■ TASK REQUIREMENTS ■
Skip the pictures and repeat each line of the data exactly.

------ LISTED ENTRIES ------

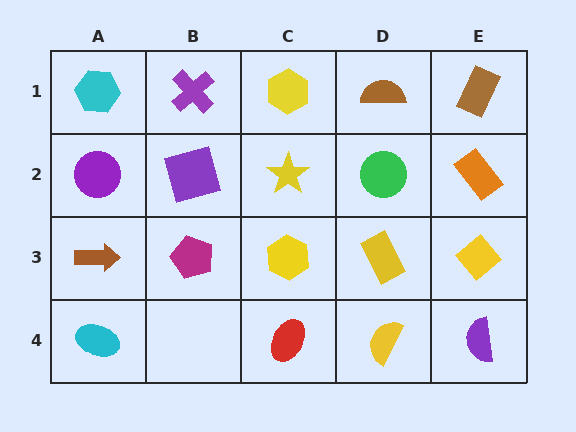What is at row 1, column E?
A brown rectangle.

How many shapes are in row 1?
5 shapes.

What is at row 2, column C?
A yellow star.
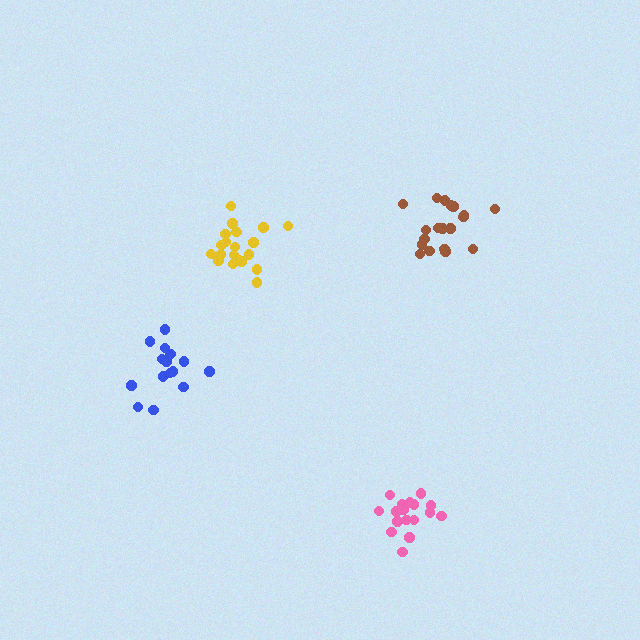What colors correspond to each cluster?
The clusters are colored: brown, pink, yellow, blue.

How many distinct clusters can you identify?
There are 4 distinct clusters.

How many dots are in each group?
Group 1: 19 dots, Group 2: 17 dots, Group 3: 20 dots, Group 4: 16 dots (72 total).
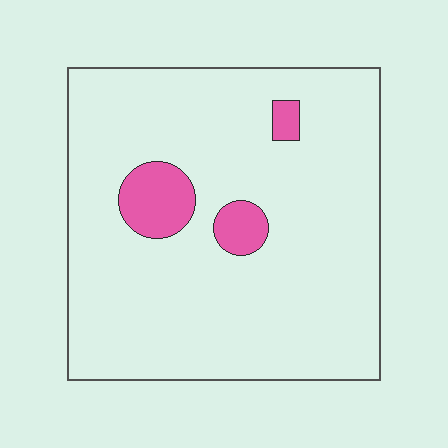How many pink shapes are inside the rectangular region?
3.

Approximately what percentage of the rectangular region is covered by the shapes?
Approximately 10%.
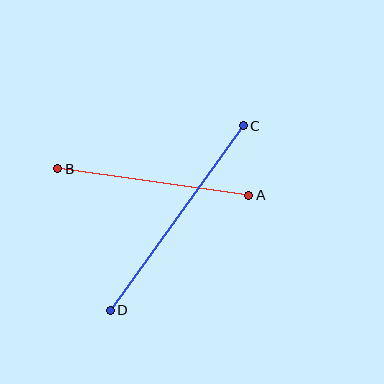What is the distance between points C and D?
The distance is approximately 227 pixels.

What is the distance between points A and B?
The distance is approximately 193 pixels.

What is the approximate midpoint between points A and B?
The midpoint is at approximately (153, 182) pixels.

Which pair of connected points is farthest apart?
Points C and D are farthest apart.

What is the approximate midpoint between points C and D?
The midpoint is at approximately (177, 218) pixels.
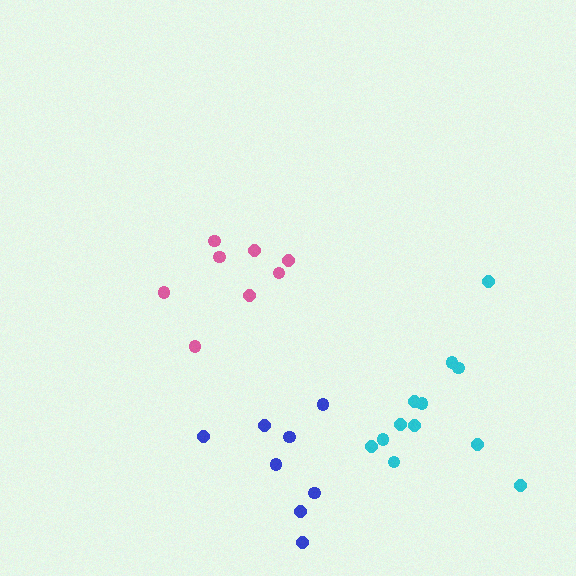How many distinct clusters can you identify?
There are 3 distinct clusters.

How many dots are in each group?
Group 1: 8 dots, Group 2: 12 dots, Group 3: 8 dots (28 total).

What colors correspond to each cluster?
The clusters are colored: pink, cyan, blue.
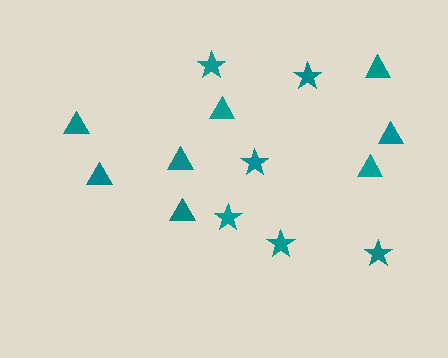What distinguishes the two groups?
There are 2 groups: one group of triangles (8) and one group of stars (6).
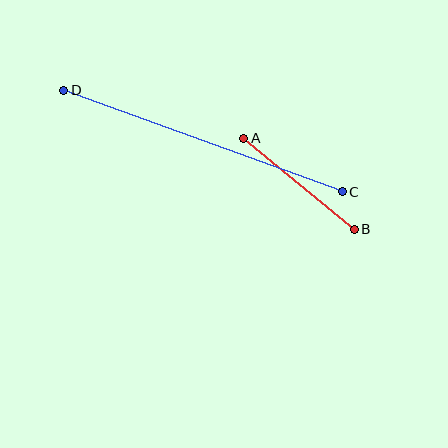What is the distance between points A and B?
The distance is approximately 143 pixels.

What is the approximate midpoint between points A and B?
The midpoint is at approximately (299, 184) pixels.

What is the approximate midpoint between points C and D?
The midpoint is at approximately (203, 141) pixels.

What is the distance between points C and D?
The distance is approximately 297 pixels.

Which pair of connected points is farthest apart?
Points C and D are farthest apart.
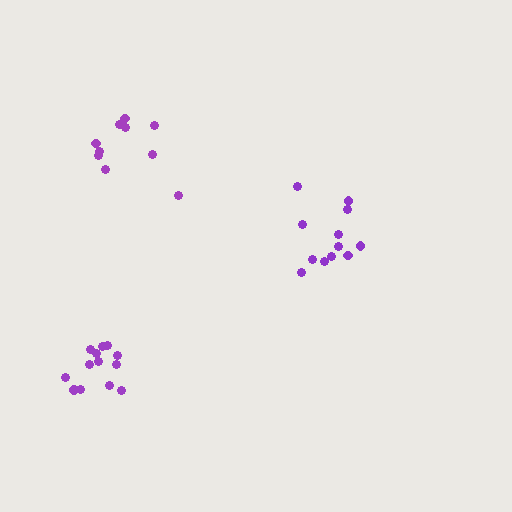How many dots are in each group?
Group 1: 10 dots, Group 2: 12 dots, Group 3: 13 dots (35 total).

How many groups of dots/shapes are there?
There are 3 groups.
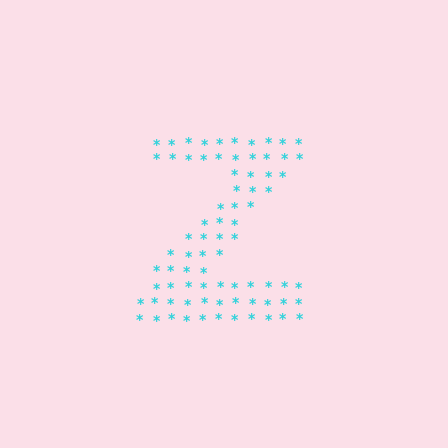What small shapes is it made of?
It is made of small asterisks.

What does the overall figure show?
The overall figure shows the letter Z.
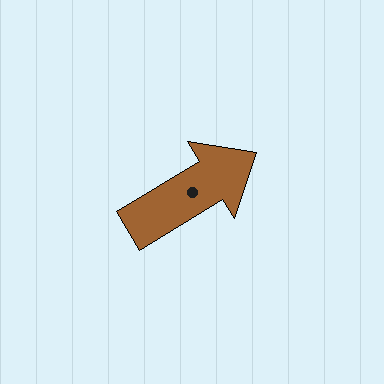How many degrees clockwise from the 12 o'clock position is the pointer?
Approximately 59 degrees.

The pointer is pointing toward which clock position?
Roughly 2 o'clock.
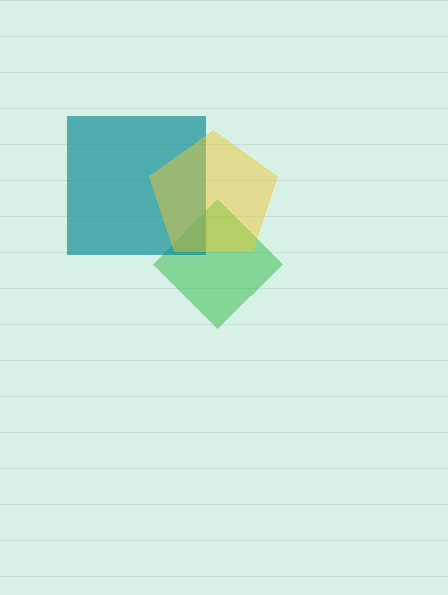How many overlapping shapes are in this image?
There are 3 overlapping shapes in the image.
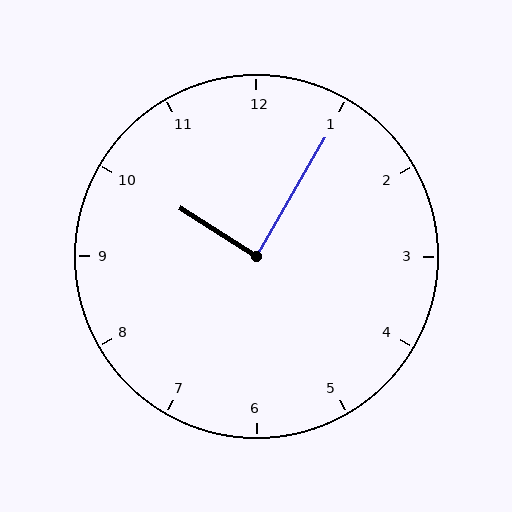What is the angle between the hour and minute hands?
Approximately 88 degrees.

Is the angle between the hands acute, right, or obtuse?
It is acute, close to a right angle.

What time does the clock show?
10:05.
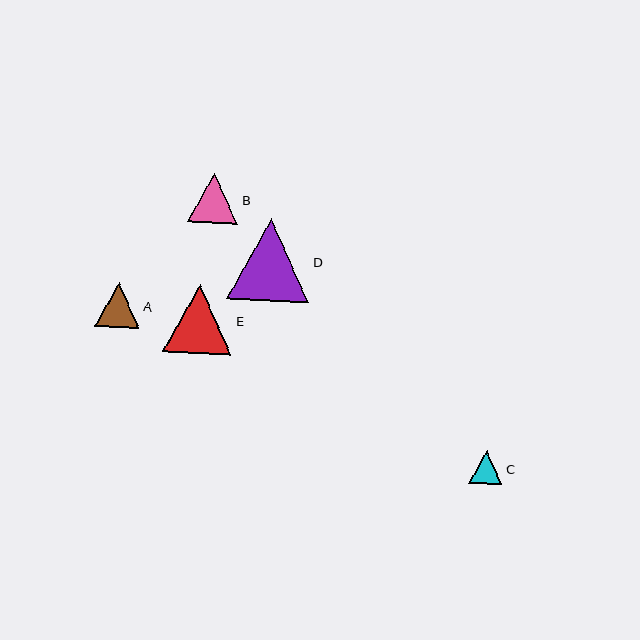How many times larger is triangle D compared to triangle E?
Triangle D is approximately 1.2 times the size of triangle E.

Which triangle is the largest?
Triangle D is the largest with a size of approximately 82 pixels.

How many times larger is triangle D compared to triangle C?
Triangle D is approximately 2.5 times the size of triangle C.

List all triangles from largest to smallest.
From largest to smallest: D, E, B, A, C.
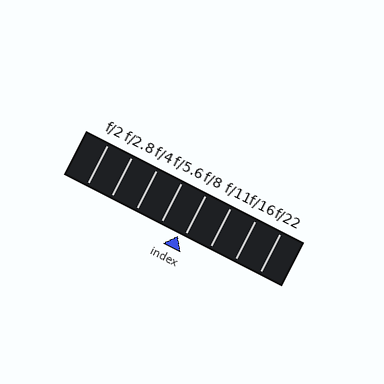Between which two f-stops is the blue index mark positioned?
The index mark is between f/5.6 and f/8.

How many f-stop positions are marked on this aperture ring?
There are 8 f-stop positions marked.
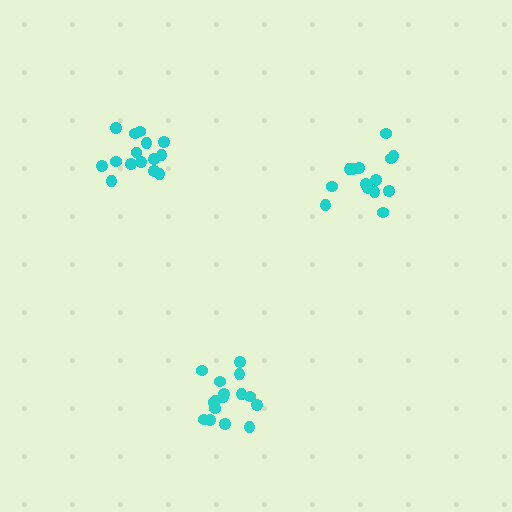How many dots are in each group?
Group 1: 16 dots, Group 2: 14 dots, Group 3: 15 dots (45 total).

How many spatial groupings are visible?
There are 3 spatial groupings.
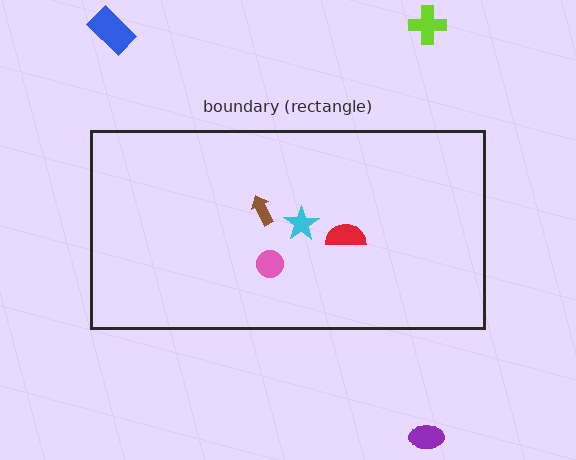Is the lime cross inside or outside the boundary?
Outside.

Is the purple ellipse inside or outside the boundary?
Outside.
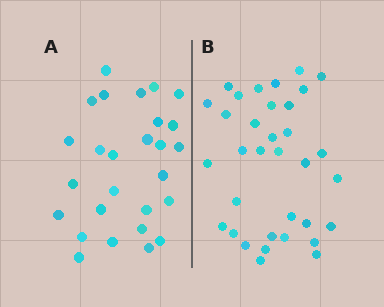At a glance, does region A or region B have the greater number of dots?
Region B (the right region) has more dots.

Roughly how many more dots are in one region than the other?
Region B has roughly 8 or so more dots than region A.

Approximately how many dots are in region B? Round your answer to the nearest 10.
About 30 dots. (The exact count is 34, which rounds to 30.)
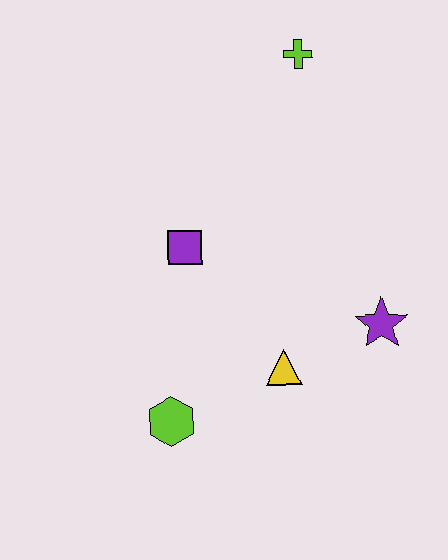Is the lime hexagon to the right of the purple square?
No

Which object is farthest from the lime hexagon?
The lime cross is farthest from the lime hexagon.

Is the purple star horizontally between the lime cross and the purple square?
No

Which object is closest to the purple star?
The yellow triangle is closest to the purple star.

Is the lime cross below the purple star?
No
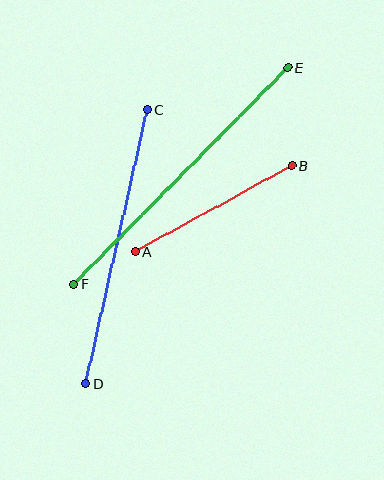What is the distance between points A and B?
The distance is approximately 178 pixels.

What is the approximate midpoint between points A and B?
The midpoint is at approximately (213, 209) pixels.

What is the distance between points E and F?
The distance is approximately 304 pixels.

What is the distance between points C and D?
The distance is approximately 281 pixels.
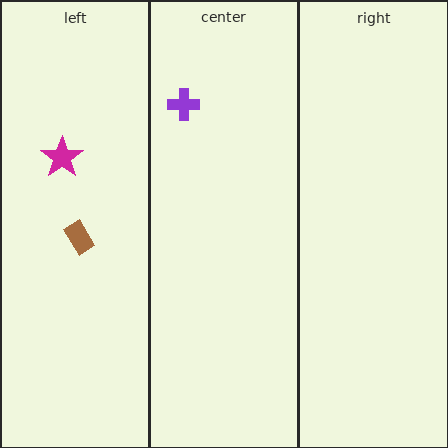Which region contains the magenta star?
The left region.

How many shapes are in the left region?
2.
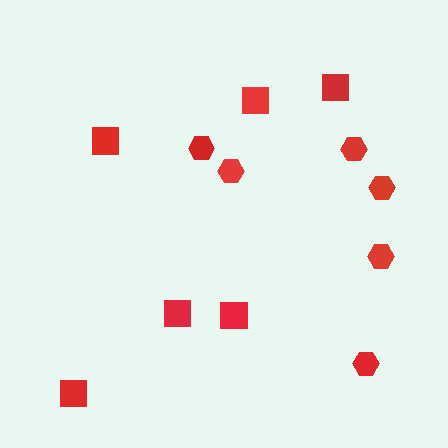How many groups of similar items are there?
There are 2 groups: one group of hexagons (6) and one group of squares (6).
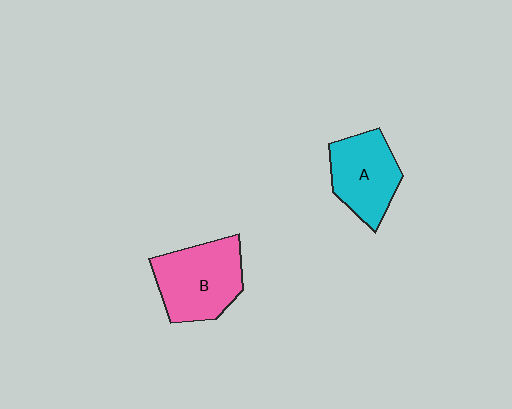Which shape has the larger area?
Shape B (pink).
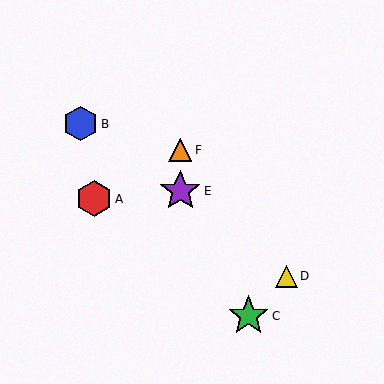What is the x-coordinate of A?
Object A is at x≈94.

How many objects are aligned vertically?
2 objects (E, F) are aligned vertically.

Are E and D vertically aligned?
No, E is at x≈180 and D is at x≈286.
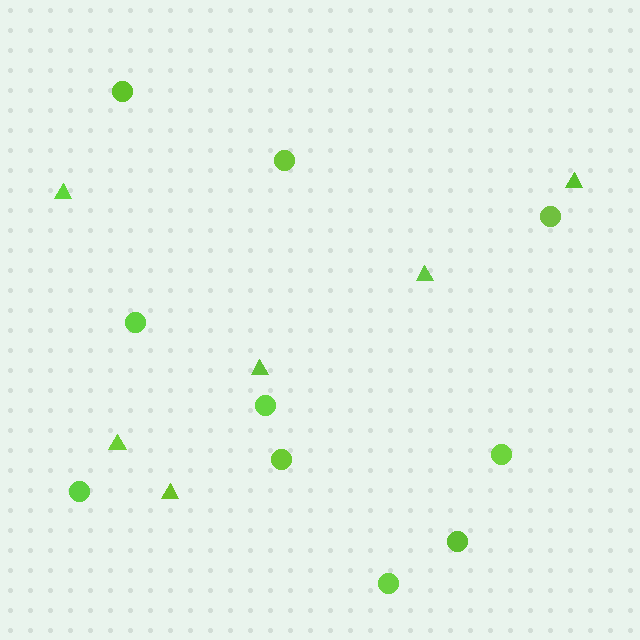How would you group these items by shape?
There are 2 groups: one group of circles (10) and one group of triangles (6).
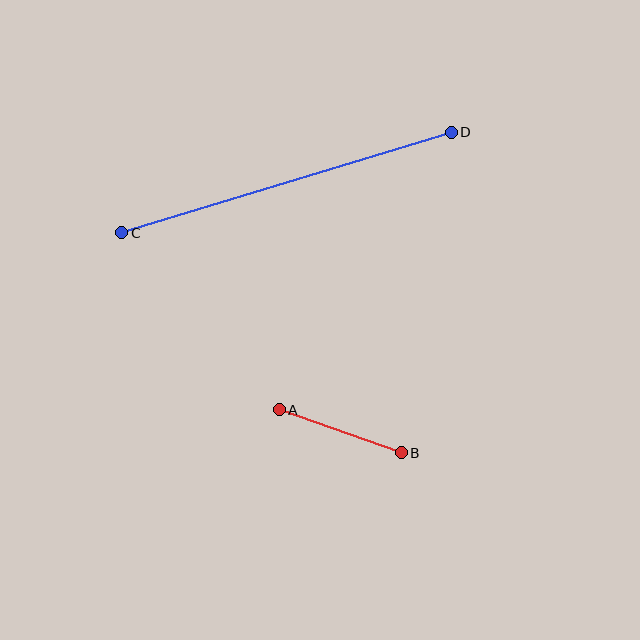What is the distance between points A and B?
The distance is approximately 129 pixels.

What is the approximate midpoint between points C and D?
The midpoint is at approximately (286, 183) pixels.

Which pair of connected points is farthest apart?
Points C and D are farthest apart.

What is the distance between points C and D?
The distance is approximately 344 pixels.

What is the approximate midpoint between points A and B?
The midpoint is at approximately (340, 431) pixels.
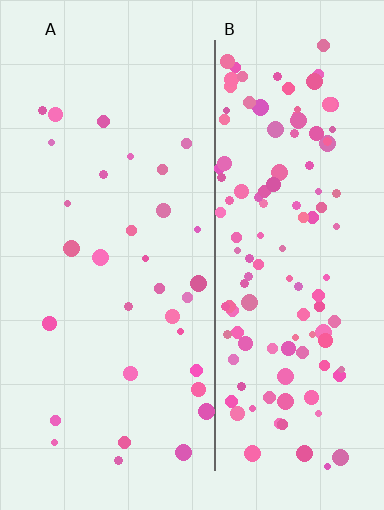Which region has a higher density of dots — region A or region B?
B (the right).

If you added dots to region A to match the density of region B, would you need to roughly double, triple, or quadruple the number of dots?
Approximately quadruple.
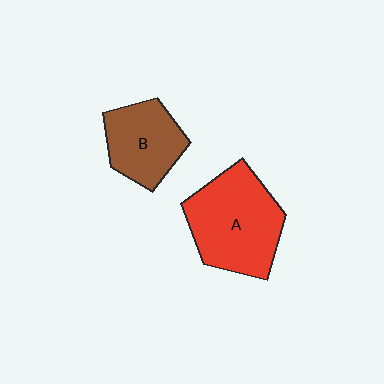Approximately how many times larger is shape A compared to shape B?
Approximately 1.5 times.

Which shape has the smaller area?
Shape B (brown).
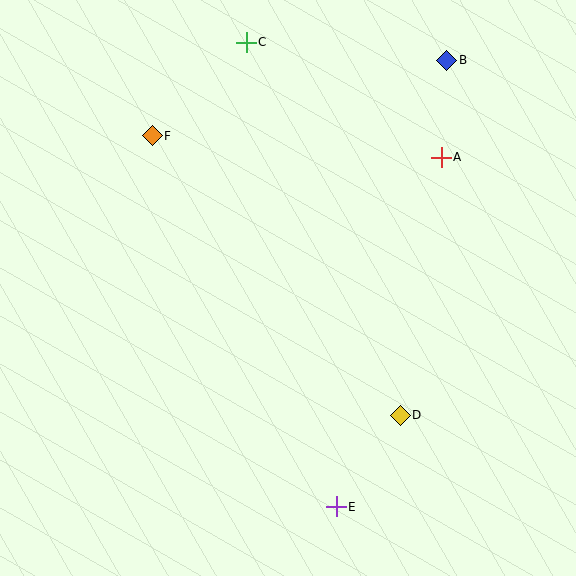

------

■ WORKED ANSWER ■
What is at row 1, column E?
A brown rectangle.

How many shapes are in row 1?
5 shapes.

What is at row 2, column C?
A yellow star.
What colors correspond to each cluster?
The clusters are colored: brown, pink, yellow, blue.

How many distinct clusters can you identify?
There are 4 distinct clusters.

How many dots are in each group?
Group 1: 19 dots, Group 2: 17 dots, Group 3: 20 dots, Group 4: 16 dots (72 total).
How many pink shapes are inside the rectangular region?
3.

Approximately what percentage of the rectangular region is covered by the shapes?
Approximately 10%.
What is the distance between points C and D?
The distance is approximately 227 pixels.

What is the distance between points A and B?
The distance is approximately 193 pixels.

What is the approximate midpoint between points A and B?
The midpoint is at approximately (153, 182) pixels.

Which pair of connected points is farthest apart?
Points C and D are farthest apart.

What is the approximate midpoint between points C and D?
The midpoint is at approximately (177, 218) pixels.
How many distinct clusters can you identify?
There are 3 distinct clusters.

How many dots are in each group?
Group 1: 8 dots, Group 2: 12 dots, Group 3: 8 dots (28 total).

What colors correspond to each cluster?
The clusters are colored: pink, cyan, blue.
What distinguishes the two groups?
There are 2 groups: one group of triangles (8) and one group of stars (6).
What is the distance between points A and B?
The distance is approximately 143 pixels.

What is the approximate midpoint between points A and B?
The midpoint is at approximately (299, 184) pixels.

What is the approximate midpoint between points C and D?
The midpoint is at approximately (203, 141) pixels.

What is the distance between points C and D?
The distance is approximately 297 pixels.

Which pair of connected points is farthest apart?
Points C and D are farthest apart.
How many dots are in each group?
Group 1: 10 dots, Group 2: 12 dots, Group 3: 13 dots (35 total).

How many groups of dots/shapes are there?
There are 3 groups.
What small shapes is it made of?
It is made of small asterisks.

What does the overall figure show?
The overall figure shows the letter Z.
How many degrees clockwise from the 12 o'clock position is the pointer?
Approximately 59 degrees.

The pointer is pointing toward which clock position?
Roughly 2 o'clock.
How many overlapping shapes are in this image?
There are 3 overlapping shapes in the image.
What is the angle between the hour and minute hands?
Approximately 88 degrees.

Is the angle between the hands acute, right, or obtuse?
It is acute, close to a right angle.

What time does the clock show?
10:05.
How many times larger is triangle D compared to triangle E?
Triangle D is approximately 1.2 times the size of triangle E.

Which triangle is the largest?
Triangle D is the largest with a size of approximately 82 pixels.

How many times larger is triangle D compared to triangle C?
Triangle D is approximately 2.5 times the size of triangle C.

List all triangles from largest to smallest.
From largest to smallest: D, E, B, A, C.
Between which two f-stops is the blue index mark positioned?
The index mark is between f/5.6 and f/8.

How many f-stop positions are marked on this aperture ring?
There are 8 f-stop positions marked.
How many dots are in each group?
Group 1: 16 dots, Group 2: 14 dots, Group 3: 15 dots (45 total).

How many spatial groupings are visible?
There are 3 spatial groupings.
Is the lime cross inside or outside the boundary?
Outside.

Is the purple ellipse inside or outside the boundary?
Outside.
At a glance, does region A or region B have the greater number of dots?
Region B (the right region) has more dots.

Roughly how many more dots are in one region than the other?
Region B has roughly 8 or so more dots than region A.

Approximately how many dots are in region B? Round your answer to the nearest 10.
About 30 dots. (The exact count is 34, which rounds to 30.)
Is the lime hexagon to the right of the purple square?
No

Which object is farthest from the lime hexagon?
The lime cross is farthest from the lime hexagon.

Is the purple star horizontally between the lime cross and the purple square?
No

Which object is closest to the purple star?
The yellow triangle is closest to the purple star.

Is the lime cross below the purple star?
No
What is the distance between points A and B?
The distance is approximately 178 pixels.

What is the approximate midpoint between points A and B?
The midpoint is at approximately (213, 209) pixels.

What is the distance between points E and F?
The distance is approximately 304 pixels.

What is the distance between points C and D?
The distance is approximately 281 pixels.
Which region contains the magenta star?
The left region.

How many shapes are in the left region?
2.
How many groups of similar items are there?
There are 2 groups: one group of hexagons (6) and one group of squares (6).
Which shape has the larger area?
Shape B (pink).
What is the x-coordinate of A?
Object A is at x≈94.

How many objects are aligned vertically?
2 objects (E, F) are aligned vertically.

Are E and D vertically aligned?
No, E is at x≈180 and D is at x≈286.
How would you group these items by shape?
There are 2 groups: one group of circles (10) and one group of triangles (6).
What is the distance between points A and B?
The distance is approximately 129 pixels.

What is the approximate midpoint between points C and D?
The midpoint is at approximately (286, 183) pixels.

Which pair of connected points is farthest apart?
Points C and D are farthest apart.

What is the distance between points C and D?
The distance is approximately 344 pixels.

What is the approximate midpoint between points A and B?
The midpoint is at approximately (340, 431) pixels.
Which region has a higher density of dots — region A or region B?
B (the right).

If you added dots to region A to match the density of region B, would you need to roughly double, triple, or quadruple the number of dots?
Approximately quadruple.
Approximately how many times larger is shape A compared to shape B?
Approximately 1.5 times.

Which shape has the smaller area?
Shape B (brown).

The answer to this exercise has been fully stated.